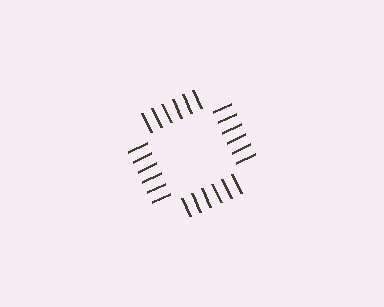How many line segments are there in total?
24 — 6 along each of the 4 edges.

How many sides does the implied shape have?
4 sides — the line-ends trace a square.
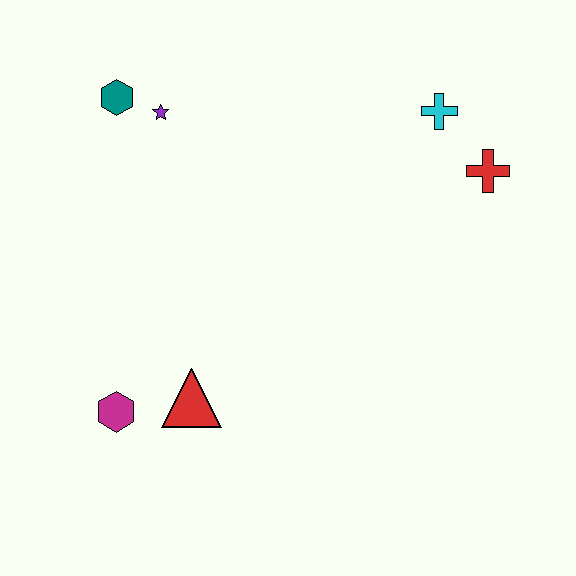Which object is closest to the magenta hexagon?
The red triangle is closest to the magenta hexagon.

____

* WRITTEN PROBLEM:
All of the material above is to be copied exactly, except for its images.

* EXERCISE RESPONSE:
How many line segments are there in total?
24 — 6 along each of the 4 edges.

How many sides does the implied shape have?
4 sides — the line-ends trace a square.
Which object is closest to the magenta hexagon?
The red triangle is closest to the magenta hexagon.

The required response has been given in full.